Return exactly, please, the lines that run from the line with "Which shape is the largest?" to the line with "Roughly what fraction of the shape is green?", ends included, and omit all pictures.

[start DATA FOR THIS EXERCISE]

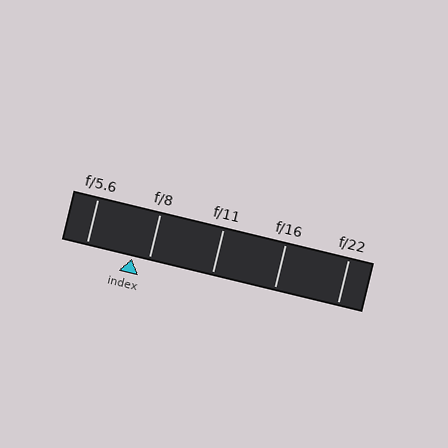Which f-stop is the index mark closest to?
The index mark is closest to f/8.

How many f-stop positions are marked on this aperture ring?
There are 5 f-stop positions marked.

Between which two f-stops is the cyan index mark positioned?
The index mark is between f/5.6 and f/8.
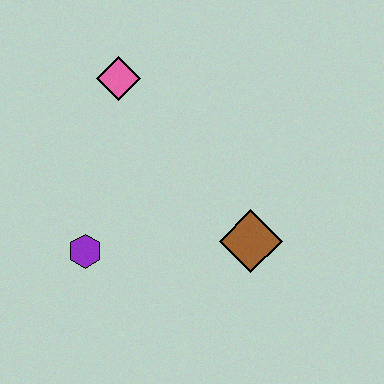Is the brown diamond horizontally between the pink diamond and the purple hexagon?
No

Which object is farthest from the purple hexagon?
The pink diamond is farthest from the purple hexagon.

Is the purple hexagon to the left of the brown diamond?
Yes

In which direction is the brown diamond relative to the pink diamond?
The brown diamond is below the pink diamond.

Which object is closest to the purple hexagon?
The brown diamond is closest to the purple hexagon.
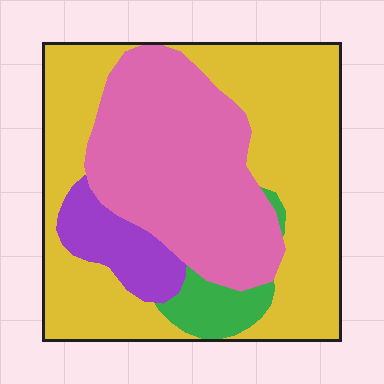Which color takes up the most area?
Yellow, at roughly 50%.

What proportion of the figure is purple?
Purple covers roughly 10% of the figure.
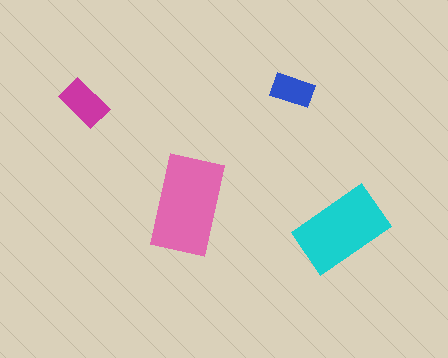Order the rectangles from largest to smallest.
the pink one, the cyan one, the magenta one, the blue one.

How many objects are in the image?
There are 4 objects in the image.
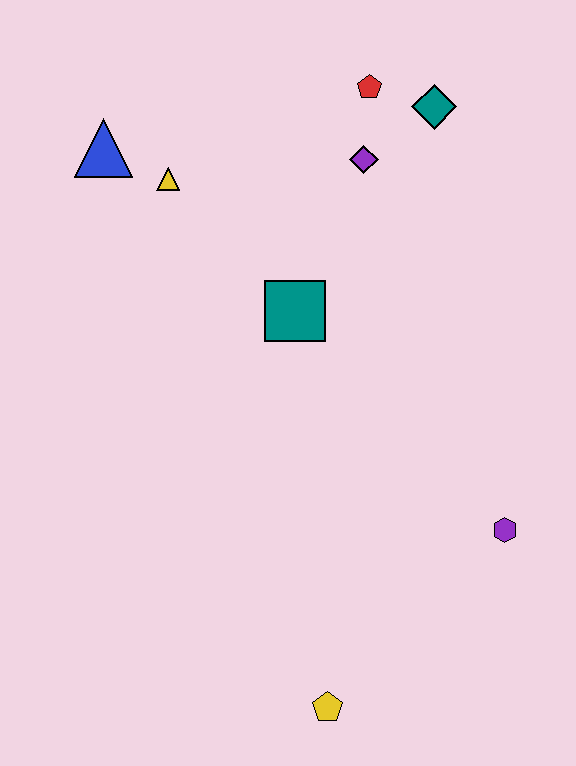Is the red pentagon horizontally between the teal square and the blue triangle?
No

[end DATA FOR THIS EXERCISE]
[start DATA FOR THIS EXERCISE]

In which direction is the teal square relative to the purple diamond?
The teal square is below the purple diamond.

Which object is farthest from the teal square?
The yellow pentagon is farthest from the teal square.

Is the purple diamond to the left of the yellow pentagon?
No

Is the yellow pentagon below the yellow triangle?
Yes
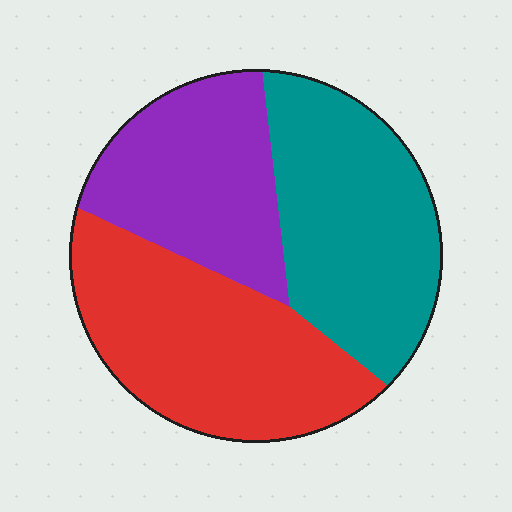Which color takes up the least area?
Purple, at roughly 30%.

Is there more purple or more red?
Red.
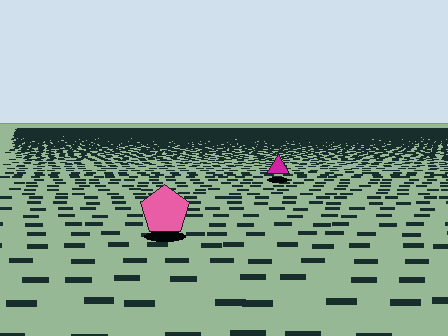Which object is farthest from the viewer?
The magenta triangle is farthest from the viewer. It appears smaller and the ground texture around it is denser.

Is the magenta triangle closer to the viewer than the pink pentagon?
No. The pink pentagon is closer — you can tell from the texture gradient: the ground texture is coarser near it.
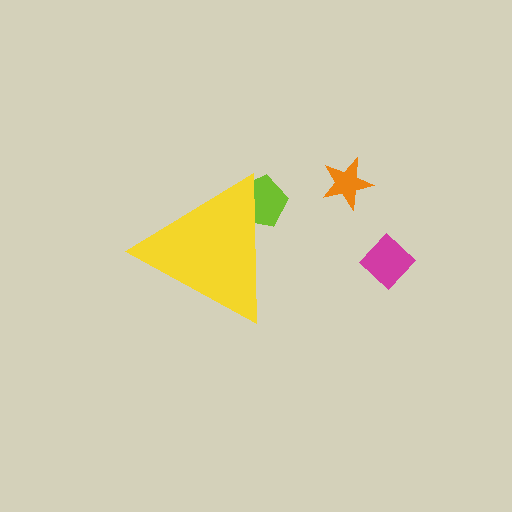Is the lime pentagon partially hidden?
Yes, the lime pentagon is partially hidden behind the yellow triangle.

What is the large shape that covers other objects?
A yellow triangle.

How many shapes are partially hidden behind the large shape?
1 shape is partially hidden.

[end DATA FOR THIS EXERCISE]
[start DATA FOR THIS EXERCISE]

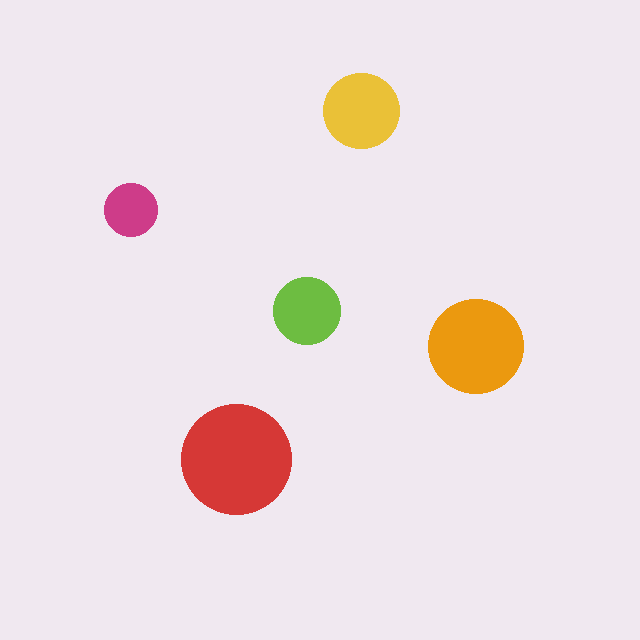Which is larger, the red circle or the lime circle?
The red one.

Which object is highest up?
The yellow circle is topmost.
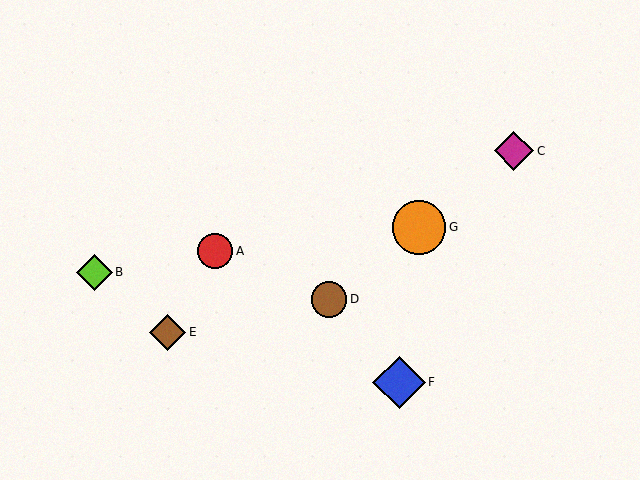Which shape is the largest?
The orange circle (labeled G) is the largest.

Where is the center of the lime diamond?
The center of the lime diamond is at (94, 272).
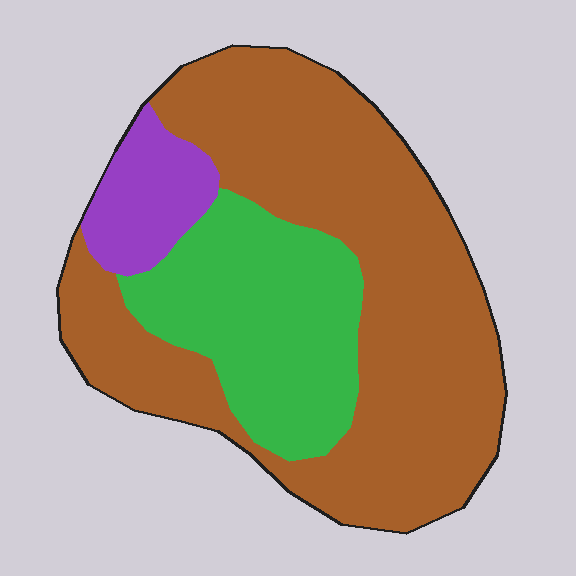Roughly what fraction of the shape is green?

[end DATA FOR THIS EXERCISE]

— TASK SOLUTION —
Which shape is the largest?
The orange circle (labeled G) is the largest.

Where is the center of the lime diamond?
The center of the lime diamond is at (94, 272).
Roughly what fraction of the shape is green?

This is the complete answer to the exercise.